- Exercise details -
Repeat every record below exactly, omitting any pictures.
════
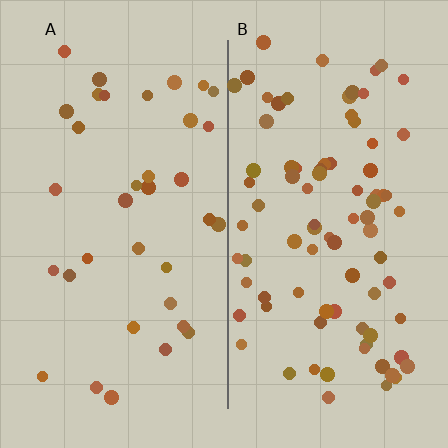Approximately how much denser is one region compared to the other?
Approximately 2.4× — region B over region A.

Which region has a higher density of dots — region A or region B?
B (the right).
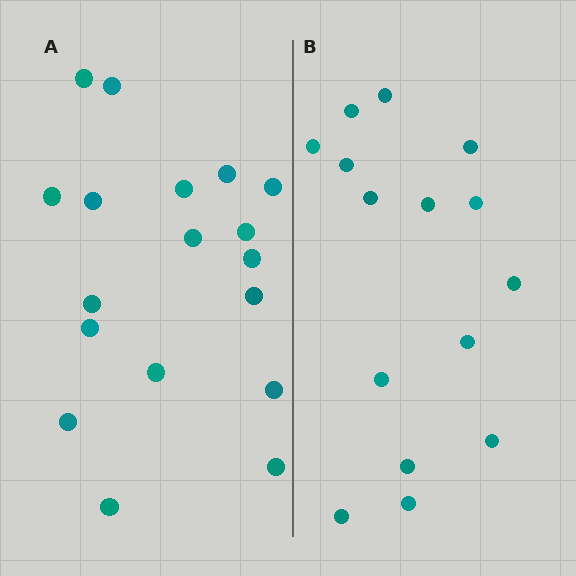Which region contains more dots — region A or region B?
Region A (the left region) has more dots.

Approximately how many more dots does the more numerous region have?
Region A has just a few more — roughly 2 or 3 more dots than region B.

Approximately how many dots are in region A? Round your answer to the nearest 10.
About 20 dots. (The exact count is 18, which rounds to 20.)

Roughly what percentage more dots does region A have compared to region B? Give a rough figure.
About 20% more.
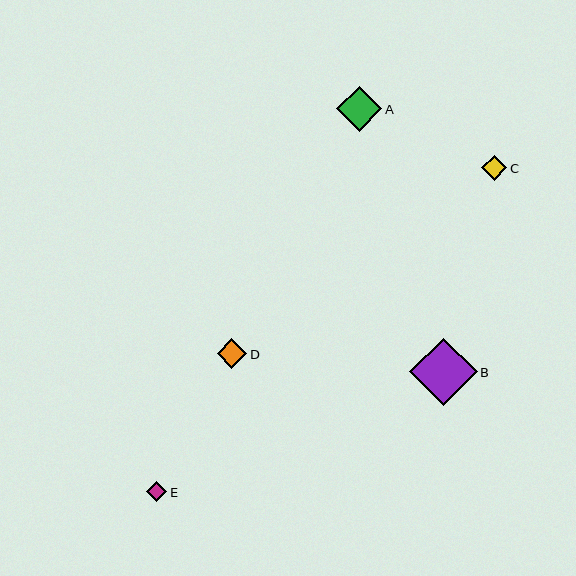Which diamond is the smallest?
Diamond E is the smallest with a size of approximately 20 pixels.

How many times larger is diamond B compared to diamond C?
Diamond B is approximately 2.6 times the size of diamond C.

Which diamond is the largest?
Diamond B is the largest with a size of approximately 67 pixels.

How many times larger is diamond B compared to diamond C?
Diamond B is approximately 2.6 times the size of diamond C.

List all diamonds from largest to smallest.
From largest to smallest: B, A, D, C, E.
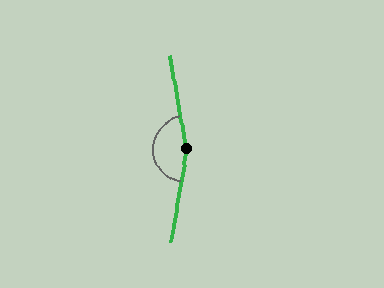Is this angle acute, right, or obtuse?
It is obtuse.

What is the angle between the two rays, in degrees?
Approximately 161 degrees.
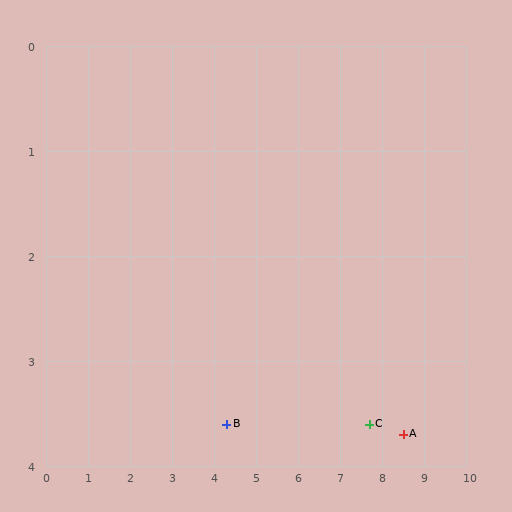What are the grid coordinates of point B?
Point B is at approximately (4.3, 3.6).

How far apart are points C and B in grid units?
Points C and B are about 3.4 grid units apart.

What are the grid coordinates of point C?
Point C is at approximately (7.7, 3.6).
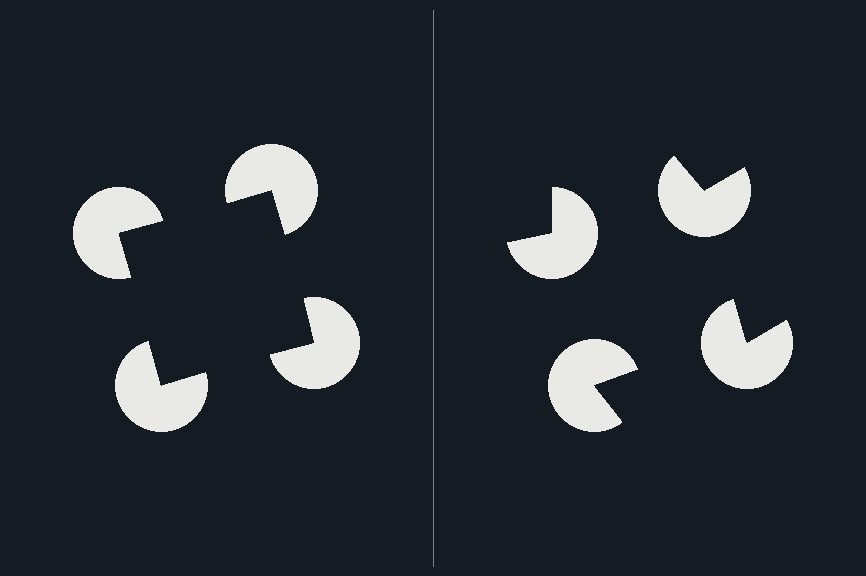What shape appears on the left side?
An illusory square.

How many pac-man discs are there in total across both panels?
8 — 4 on each side.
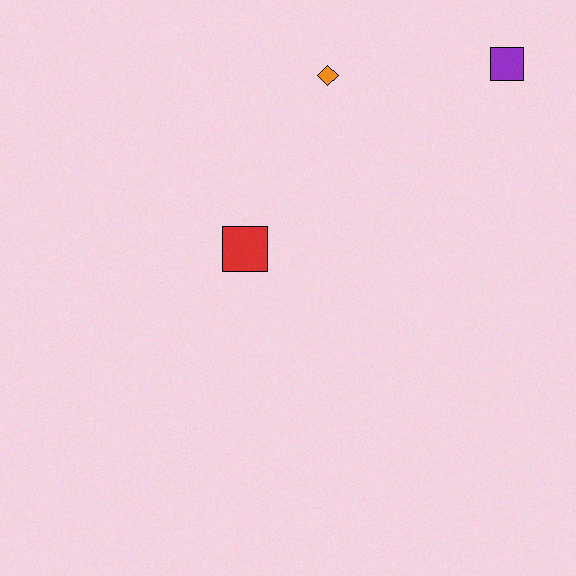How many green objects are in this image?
There are no green objects.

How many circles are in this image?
There are no circles.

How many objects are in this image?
There are 3 objects.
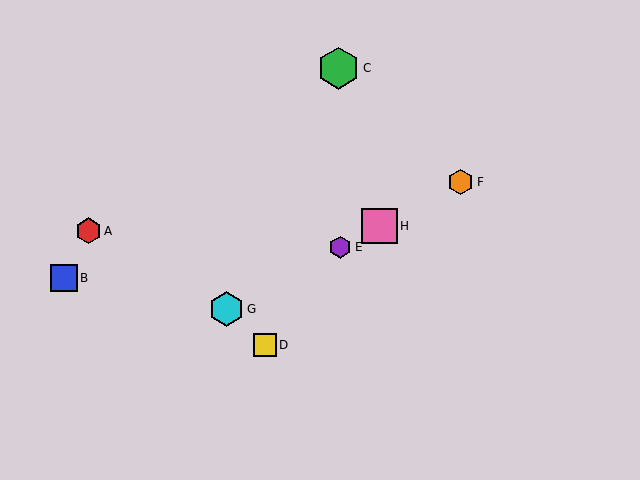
════
- Task result -
Approximately how much denser is one region compared to the other?
Approximately 2.4× — region B over region A.

Which region has a higher density of dots — region A or region B?
B (the right).
Which region contains more dots — region A or region B?
Region A (the left region) has more dots.

Approximately how many more dots does the more numerous region have?
Region A has just a few more — roughly 2 or 3 more dots than region B.

Approximately how many dots are in region A? Round your answer to the nearest 10.
About 20 dots. (The exact count is 18, which rounds to 20.)

Roughly what percentage more dots does region A have compared to region B? Give a rough figure.
About 20% more.
Which diamond is the smallest?
Diamond E is the smallest with a size of approximately 20 pixels.

How many times larger is diamond B compared to diamond C?
Diamond B is approximately 2.6 times the size of diamond C.

Which diamond is the largest?
Diamond B is the largest with a size of approximately 67 pixels.

How many times larger is diamond B compared to diamond C?
Diamond B is approximately 2.6 times the size of diamond C.

List all diamonds from largest to smallest.
From largest to smallest: B, A, D, C, E.
Is this angle acute, right, or obtuse?
It is obtuse.

What is the angle between the two rays, in degrees?
Approximately 161 degrees.
What are the grid coordinates of point B?
Point B is at approximately (4.3, 3.6).

How far apart are points C and B in grid units?
Points C and B are about 3.4 grid units apart.

What are the grid coordinates of point C?
Point C is at approximately (7.7, 3.6).
What shape appears on the left side?
An illusory square.

How many pac-man discs are there in total across both panels?
8 — 4 on each side.
How many green objects are in this image?
There are no green objects.

How many circles are in this image?
There are no circles.

How many objects are in this image?
There are 3 objects.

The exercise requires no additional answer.